**Aim of the task:** The records follow. Transcribe only the lines from the line containing "What are the" through the end, both ends included, and leave out the pictures.

========================================================================

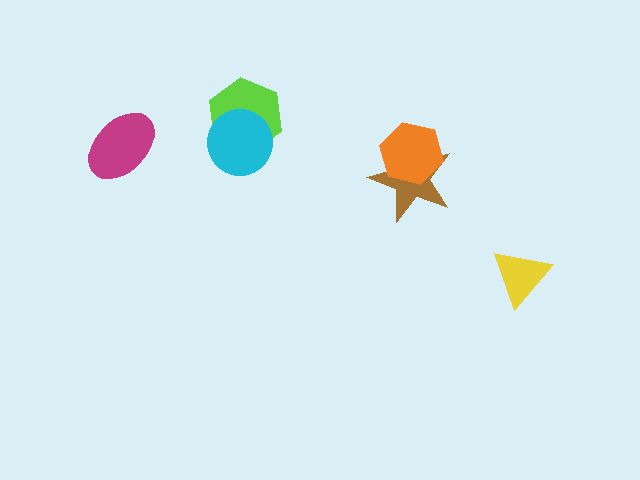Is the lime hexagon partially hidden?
Yes, it is partially covered by another shape.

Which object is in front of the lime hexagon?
The cyan circle is in front of the lime hexagon.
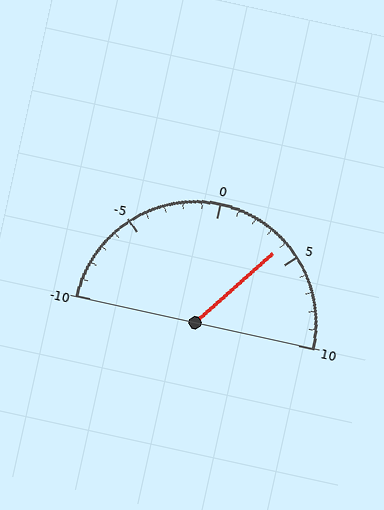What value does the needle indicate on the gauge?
The needle indicates approximately 4.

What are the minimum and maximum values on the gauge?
The gauge ranges from -10 to 10.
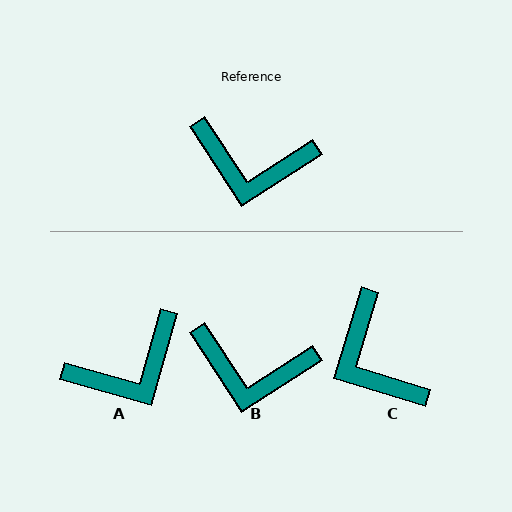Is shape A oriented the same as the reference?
No, it is off by about 41 degrees.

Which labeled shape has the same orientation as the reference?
B.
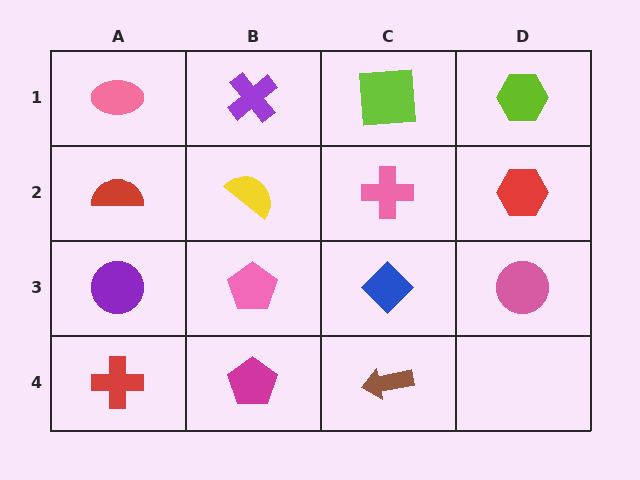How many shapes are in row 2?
4 shapes.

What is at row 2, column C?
A pink cross.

========================================================================

**Solution to this exercise:**
What are the minimum and maximum values on the gauge?
The gauge ranges from -10 to 10.
Is shape A oriented the same as the reference?
No, it is off by about 41 degrees.

Which labeled shape has the same orientation as the reference?
B.
How many shapes are in row 2?
4 shapes.

What is at row 2, column C?
A pink cross.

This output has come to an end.